Generated geometry question items:
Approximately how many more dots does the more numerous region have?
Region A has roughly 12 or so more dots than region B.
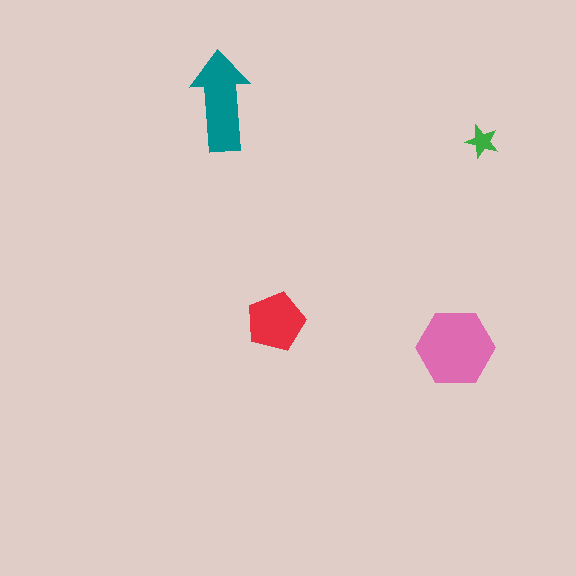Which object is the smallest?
The green star.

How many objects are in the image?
There are 4 objects in the image.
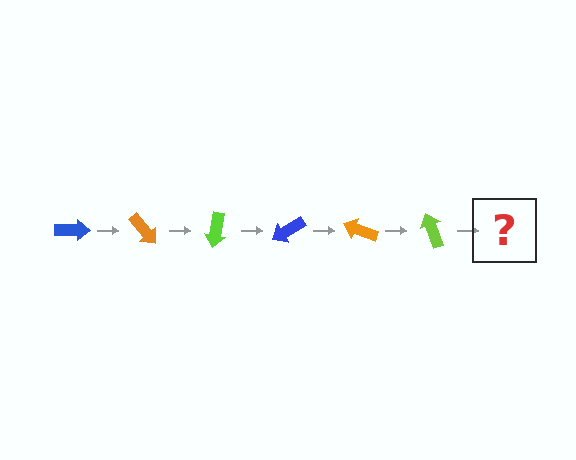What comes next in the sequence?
The next element should be a blue arrow, rotated 300 degrees clockwise from the start.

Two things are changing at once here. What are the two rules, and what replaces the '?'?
The two rules are that it rotates 50 degrees clockwise each step and the color cycles through blue, orange, and lime. The '?' should be a blue arrow, rotated 300 degrees clockwise from the start.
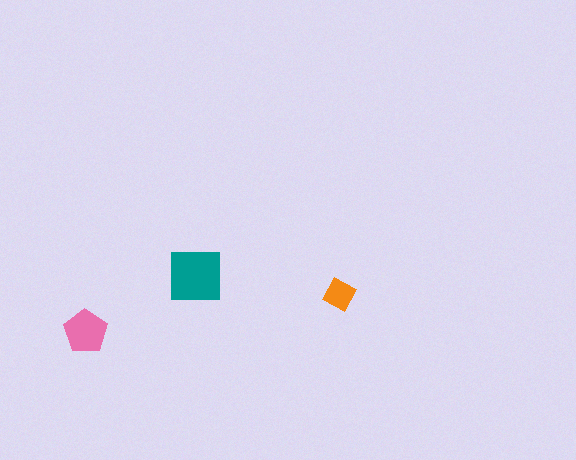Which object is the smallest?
The orange diamond.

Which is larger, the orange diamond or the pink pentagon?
The pink pentagon.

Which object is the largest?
The teal square.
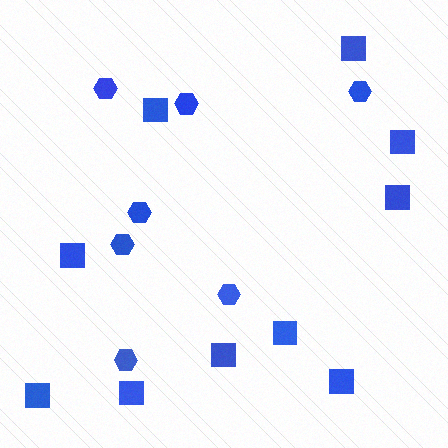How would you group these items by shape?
There are 2 groups: one group of hexagons (7) and one group of squares (10).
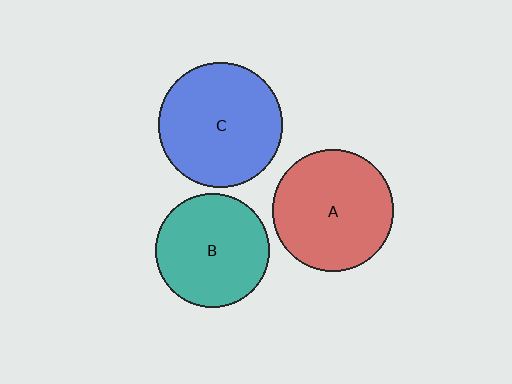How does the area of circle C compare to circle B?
Approximately 1.2 times.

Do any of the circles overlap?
No, none of the circles overlap.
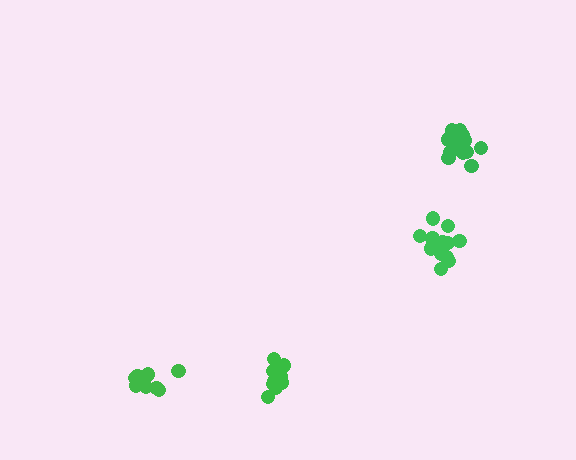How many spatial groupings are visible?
There are 4 spatial groupings.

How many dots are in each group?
Group 1: 11 dots, Group 2: 13 dots, Group 3: 16 dots, Group 4: 10 dots (50 total).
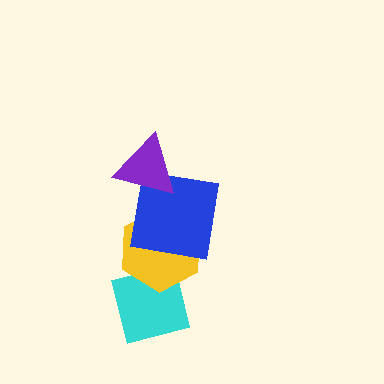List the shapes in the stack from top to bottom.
From top to bottom: the purple triangle, the blue square, the yellow hexagon, the cyan square.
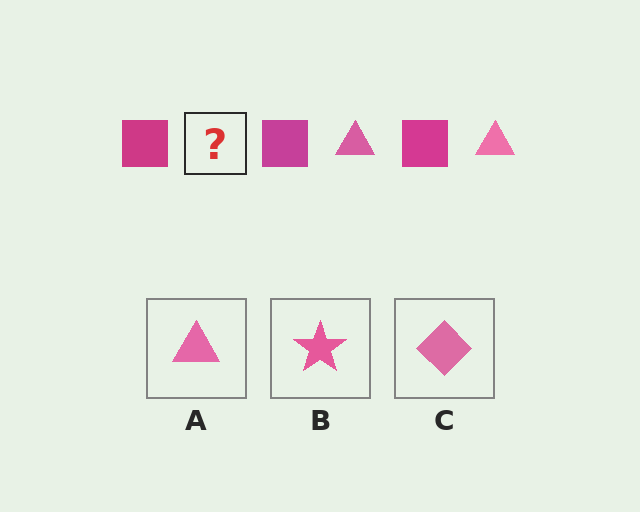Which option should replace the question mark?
Option A.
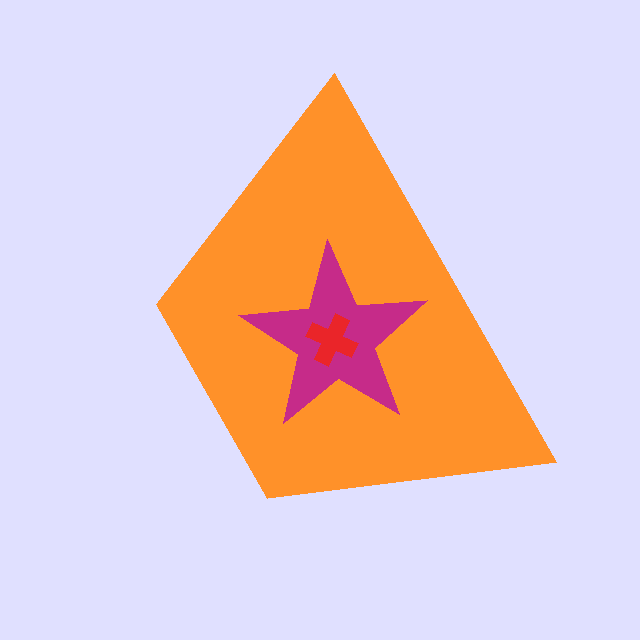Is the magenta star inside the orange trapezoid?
Yes.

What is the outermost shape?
The orange trapezoid.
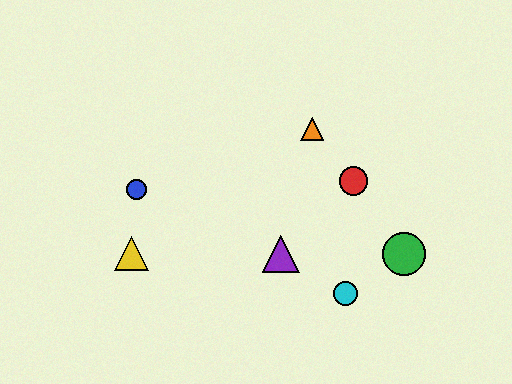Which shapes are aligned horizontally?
The green circle, the yellow triangle, the purple triangle are aligned horizontally.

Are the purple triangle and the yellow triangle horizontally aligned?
Yes, both are at y≈254.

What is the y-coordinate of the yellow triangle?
The yellow triangle is at y≈254.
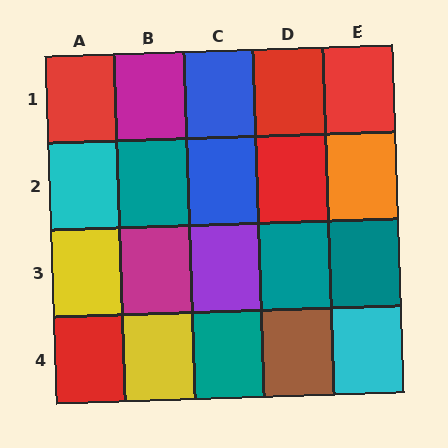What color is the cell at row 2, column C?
Blue.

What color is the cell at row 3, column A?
Yellow.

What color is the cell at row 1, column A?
Red.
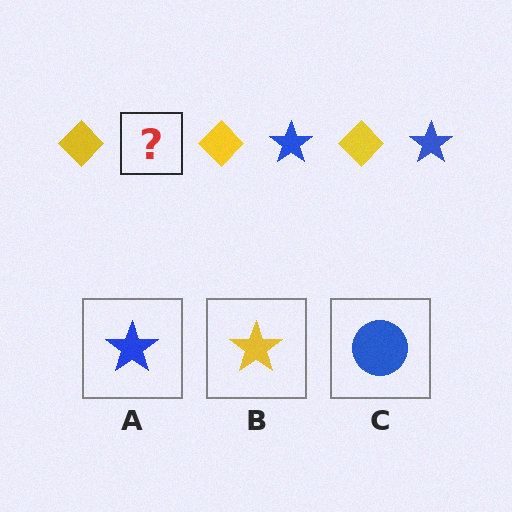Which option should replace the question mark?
Option A.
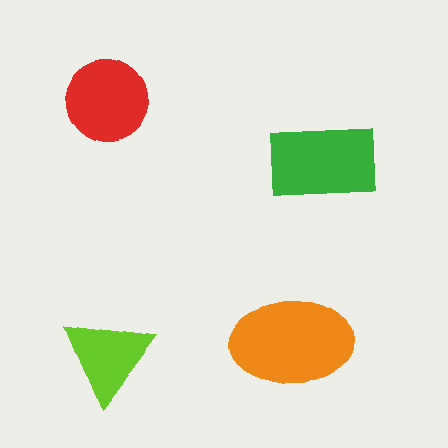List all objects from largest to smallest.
The orange ellipse, the green rectangle, the red circle, the lime triangle.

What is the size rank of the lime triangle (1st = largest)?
4th.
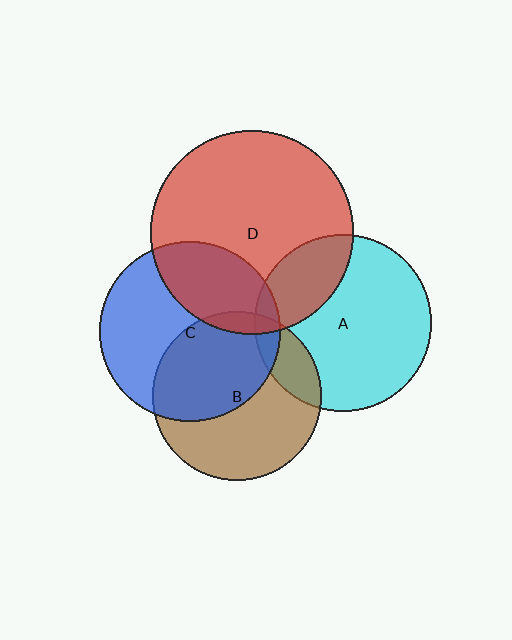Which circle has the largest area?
Circle D (red).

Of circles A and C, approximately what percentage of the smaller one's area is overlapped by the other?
Approximately 5%.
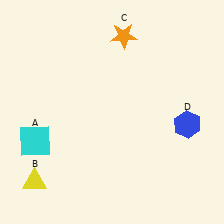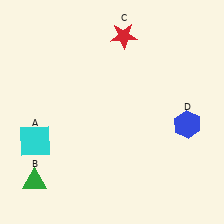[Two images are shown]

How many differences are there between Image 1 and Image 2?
There are 2 differences between the two images.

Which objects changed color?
B changed from yellow to green. C changed from orange to red.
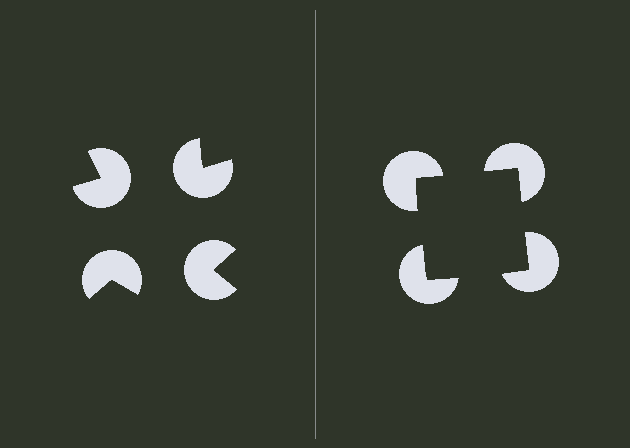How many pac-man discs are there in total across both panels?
8 — 4 on each side.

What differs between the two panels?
The pac-man discs are positioned identically on both sides; only the wedge orientations differ. On the right they align to a square; on the left they are misaligned.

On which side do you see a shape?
An illusory square appears on the right side. On the left side the wedge cuts are rotated, so no coherent shape forms.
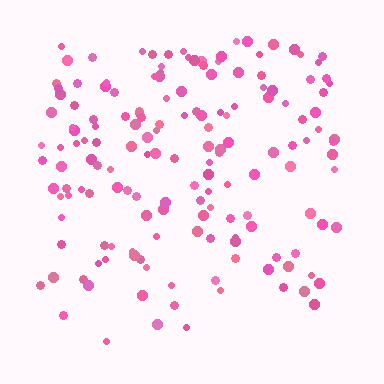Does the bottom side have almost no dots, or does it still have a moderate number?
Still a moderate number, just noticeably fewer than the top.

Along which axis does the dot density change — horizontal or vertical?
Vertical.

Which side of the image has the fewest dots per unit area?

SHORT TASK: Copy every entry word for word, but omit the pictures.

FINAL RESULT:
Approximately how many more dots does the more numerous region have?
Region A has roughly 12 or so more dots than region B.
Which object is the smallest?
The green star.

How many objects are in the image?
There are 4 objects in the image.
What comes next in the sequence?
The next element should be a blue arrow, rotated 300 degrees clockwise from the start.

Two things are changing at once here. What are the two rules, and what replaces the '?'?
The two rules are that it rotates 50 degrees clockwise each step and the color cycles through blue, orange, and lime. The '?' should be a blue arrow, rotated 300 degrees clockwise from the start.
Which object is the smallest?
The orange diamond.

Which is larger, the orange diamond or the pink pentagon?
The pink pentagon.

Which object is the largest?
The teal square.
How would you group these items by shape?
There are 2 groups: one group of hexagons (7) and one group of squares (10).
How does the area of circle C compare to circle B?
Approximately 1.2 times.

Do any of the circles overlap?
No, none of the circles overlap.
How many spatial groupings are visible?
There are 4 spatial groupings.

How many dots are in each group?
Group 1: 11 dots, Group 2: 13 dots, Group 3: 16 dots, Group 4: 10 dots (50 total).
List the shapes in the stack from top to bottom.
From top to bottom: the purple triangle, the blue square, the yellow hexagon, the cyan square.
Which option should replace the question mark?
Option A.
Is the magenta star inside the orange trapezoid?
Yes.

What is the outermost shape?
The orange trapezoid.
Which shapes are aligned horizontally?
The green circle, the yellow triangle, the purple triangle are aligned horizontally.

Are the purple triangle and the yellow triangle horizontally aligned?
Yes, both are at y≈254.

What is the y-coordinate of the yellow triangle?
The yellow triangle is at y≈254.
What color is the cell at row 2, column C?
Blue.

What color is the cell at row 3, column A?
Yellow.

What color is the cell at row 1, column A?
Red.
Which option should replace the question mark?
Option A.
List all objects from largest to smallest.
The orange ellipse, the green rectangle, the red circle, the lime triangle.

What is the size rank of the lime triangle (1st = largest)?
4th.
Which circle has the largest area?
Circle D (red).

Of circles A and C, approximately what percentage of the smaller one's area is overlapped by the other?
Approximately 5%.
[Two images are shown]

How many differences are there between Image 1 and Image 2?
There are 2 differences between the two images.

Which objects changed color?
B changed from yellow to green. C changed from orange to red.
How many pac-man discs are there in total across both panels?
8 — 4 on each side.

What differs between the two panels?
The pac-man discs are positioned identically on both sides; only the wedge orientations differ. On the right they align to a square; on the left they are misaligned.

On which side do you see a shape?
An illusory square appears on the right side. On the left side the wedge cuts are rotated, so no coherent shape forms.
Does the bottom side have almost no dots, or does it still have a moderate number?
Still a moderate number, just noticeably fewer than the top.

Along which axis does the dot density change — horizontal or vertical?
Vertical.

Which side of the image has the fewest dots per unit area?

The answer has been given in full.